Drop all images and give the records again exactly.

Records from a data source:
———

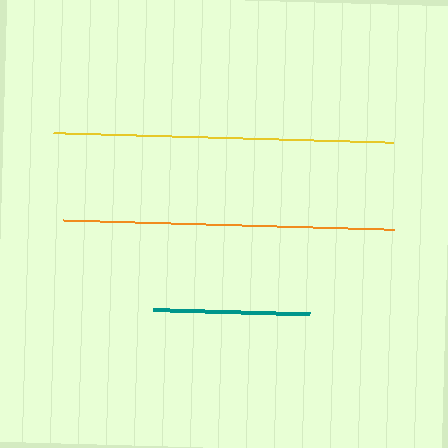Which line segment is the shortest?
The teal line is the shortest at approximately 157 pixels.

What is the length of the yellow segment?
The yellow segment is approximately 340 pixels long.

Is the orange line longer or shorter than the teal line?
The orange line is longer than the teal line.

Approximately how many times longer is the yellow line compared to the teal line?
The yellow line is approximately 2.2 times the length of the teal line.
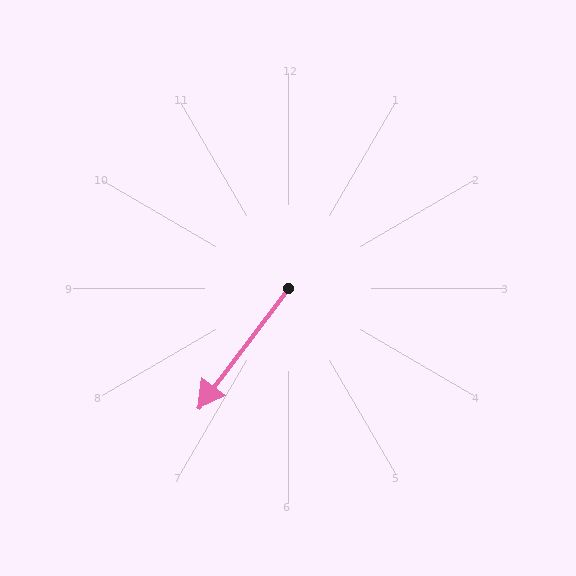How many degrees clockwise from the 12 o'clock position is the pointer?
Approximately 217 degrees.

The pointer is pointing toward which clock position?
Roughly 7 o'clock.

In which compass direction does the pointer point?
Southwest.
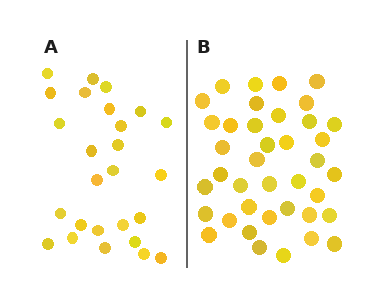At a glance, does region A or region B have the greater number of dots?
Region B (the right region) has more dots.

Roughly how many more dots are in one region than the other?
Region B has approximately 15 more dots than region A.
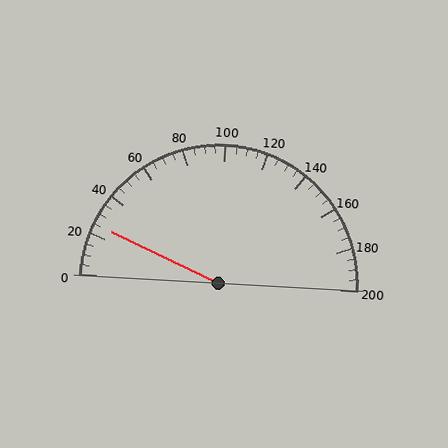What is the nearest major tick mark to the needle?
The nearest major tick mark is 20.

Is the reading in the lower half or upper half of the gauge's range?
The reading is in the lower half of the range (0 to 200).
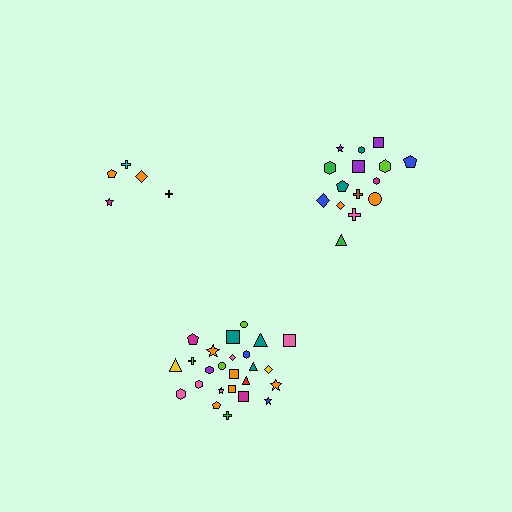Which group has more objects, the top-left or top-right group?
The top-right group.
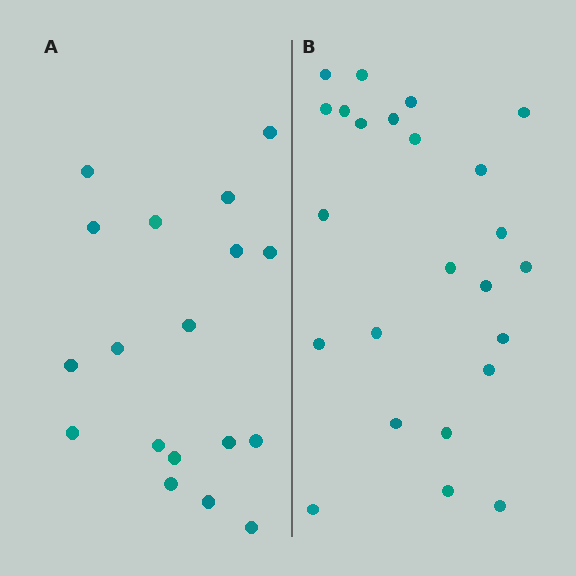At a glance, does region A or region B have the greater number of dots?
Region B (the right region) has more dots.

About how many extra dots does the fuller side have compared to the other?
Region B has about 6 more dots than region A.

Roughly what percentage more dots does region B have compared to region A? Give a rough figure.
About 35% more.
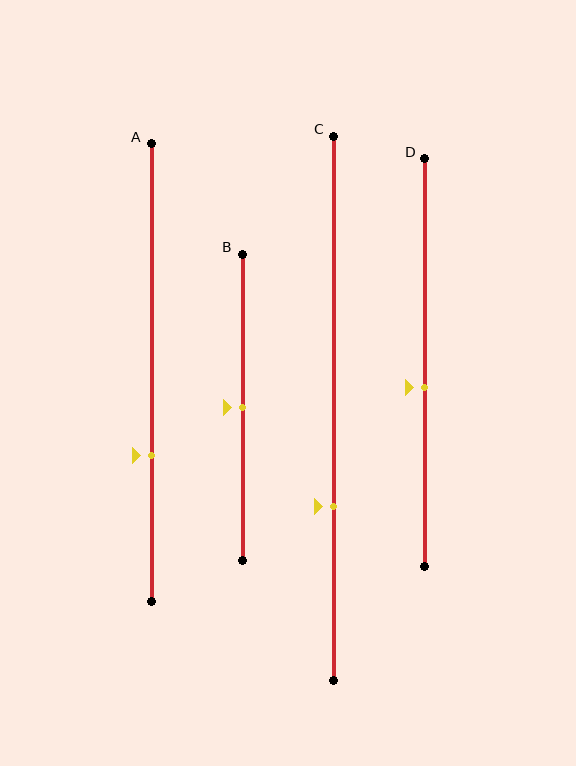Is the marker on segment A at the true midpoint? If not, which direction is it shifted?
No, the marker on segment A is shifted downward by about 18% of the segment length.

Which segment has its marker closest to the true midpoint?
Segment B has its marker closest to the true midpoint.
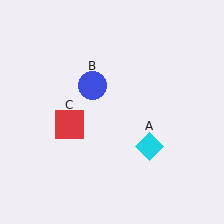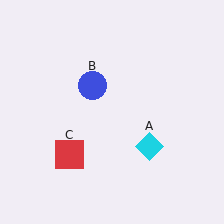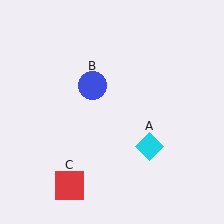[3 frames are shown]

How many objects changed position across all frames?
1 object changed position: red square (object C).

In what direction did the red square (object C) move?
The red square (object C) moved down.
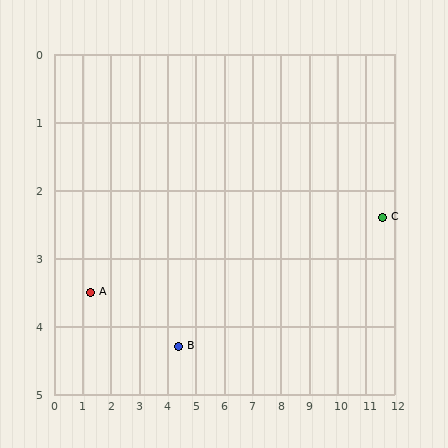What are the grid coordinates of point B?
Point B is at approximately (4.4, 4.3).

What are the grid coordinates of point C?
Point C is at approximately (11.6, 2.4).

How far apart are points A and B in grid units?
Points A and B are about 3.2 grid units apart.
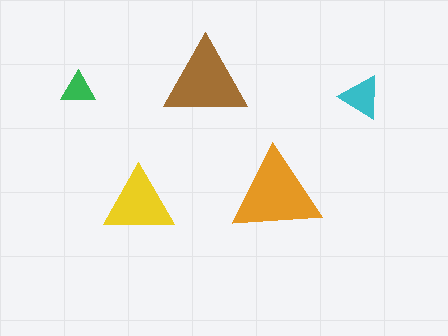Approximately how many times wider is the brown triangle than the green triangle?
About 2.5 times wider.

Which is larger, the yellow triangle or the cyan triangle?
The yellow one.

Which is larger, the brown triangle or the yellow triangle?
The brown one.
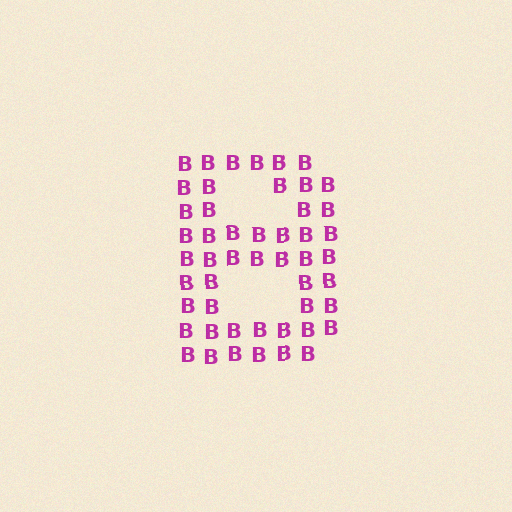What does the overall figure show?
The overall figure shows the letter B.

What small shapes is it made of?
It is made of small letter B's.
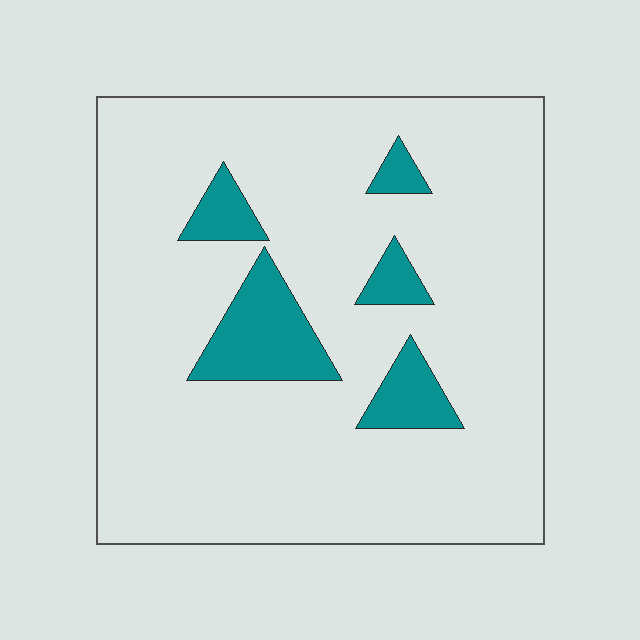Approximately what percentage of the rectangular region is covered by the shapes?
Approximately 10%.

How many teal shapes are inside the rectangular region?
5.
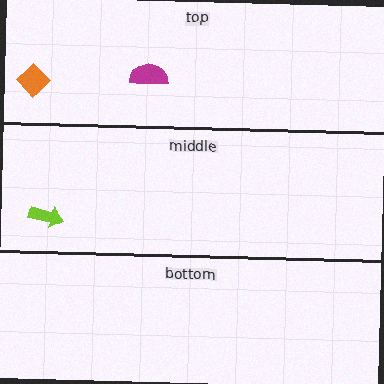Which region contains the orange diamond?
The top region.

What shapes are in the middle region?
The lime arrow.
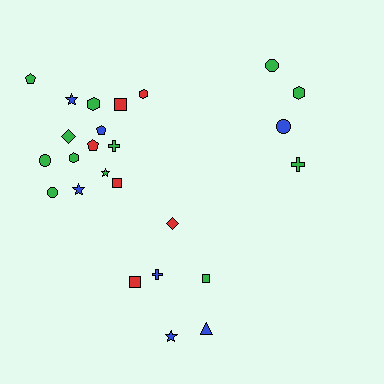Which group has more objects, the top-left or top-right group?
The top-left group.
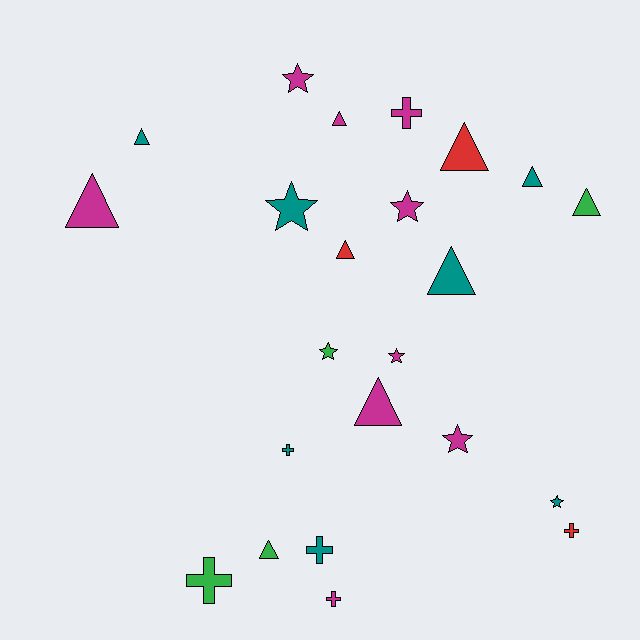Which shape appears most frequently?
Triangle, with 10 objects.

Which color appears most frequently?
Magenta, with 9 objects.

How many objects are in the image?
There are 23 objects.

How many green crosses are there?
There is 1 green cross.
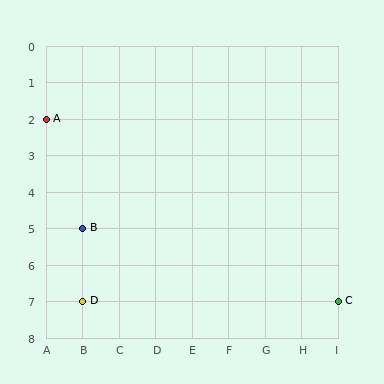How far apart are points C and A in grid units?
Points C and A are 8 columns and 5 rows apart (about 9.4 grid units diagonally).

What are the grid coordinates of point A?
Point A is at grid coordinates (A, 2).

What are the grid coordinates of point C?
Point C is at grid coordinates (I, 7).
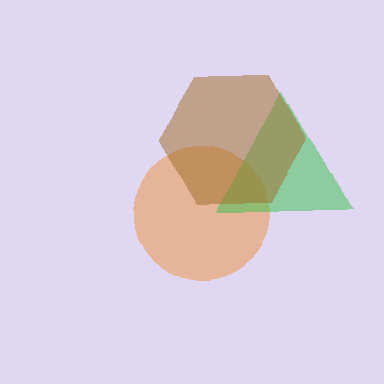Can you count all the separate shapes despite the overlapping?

———

*Worked answer*:
Which line segment is the shortest?
The teal line is the shortest at approximately 157 pixels.

What is the length of the yellow segment?
The yellow segment is approximately 340 pixels long.

Is the orange line longer or shorter than the teal line?
The orange line is longer than the teal line.

Approximately how many times longer is the yellow line compared to the teal line?
The yellow line is approximately 2.2 times the length of the teal line.
How many degrees clockwise from the 12 o'clock position is the pointer?
Approximately 217 degrees.

The pointer is pointing toward which clock position?
Roughly 7 o'clock.

In which compass direction does the pointer point?
Southwest.
At a glance, does region A or region B have the greater number of dots?
Region B (the right region) has more dots.

Roughly how many more dots are in one region than the other?
Region B has approximately 15 more dots than region A.
What is the nearest major tick mark to the needle?
The nearest major tick mark is 20.

Is the reading in the lower half or upper half of the gauge's range?
The reading is in the lower half of the range (0 to 200).
Which group has more objects, the top-left or top-right group?
The top-right group.
At a glance, does region A or region B have the greater number of dots?
Region B (the right region) has more dots.

About how many extra dots does the fuller side have compared to the other?
Region B has about 6 more dots than region A.

Roughly what percentage more dots does region B have compared to region A? Give a rough figure.
About 35% more.
Is the marker on segment A at the true midpoint? If not, which direction is it shifted?
No, the marker on segment A is shifted downward by about 18% of the segment length.

Which segment has its marker closest to the true midpoint?
Segment B has its marker closest to the true midpoint.
[3 frames are shown]

How many objects changed position across all frames?
1 object changed position: red square (object C).

In what direction did the red square (object C) move?
The red square (object C) moved down.
What are the grid coordinates of point B?
Point B is at approximately (4.4, 4.3).

What are the grid coordinates of point C?
Point C is at approximately (11.6, 2.4).

How far apart are points A and B in grid units?
Points A and B are about 3.2 grid units apart.
Approximately how many times wider is the brown triangle than the green triangle?
About 2.5 times wider.

Which is larger, the yellow triangle or the cyan triangle?
The yellow one.

Which is larger, the brown triangle or the yellow triangle?
The brown one.
What does the overall figure show?
The overall figure shows the letter B.

What small shapes is it made of?
It is made of small letter B's.
Approximately what percentage of the rectangular region is covered by the shapes?
Approximately 10%.

How many teal shapes are inside the rectangular region?
5.
Which region contains the orange diamond?
The top region.

What shapes are in the middle region?
The lime arrow.
Which group has more objects, the top-left or top-right group?
The top-left group.
Which shape appears most frequently?
Triangle, with 10 objects.

Which color appears most frequently?
Magenta, with 9 objects.

How many objects are in the image?
There are 23 objects.

How many green crosses are there?
There is 1 green cross.
How far apart are points C and A in grid units?
Points C and A are 8 columns and 5 rows apart (about 9.4 grid units diagonally).

What are the grid coordinates of point A?
Point A is at grid coordinates (A, 2).

What are the grid coordinates of point C?
Point C is at grid coordinates (I, 7).
Can you count all the separate shapes despite the overlapping?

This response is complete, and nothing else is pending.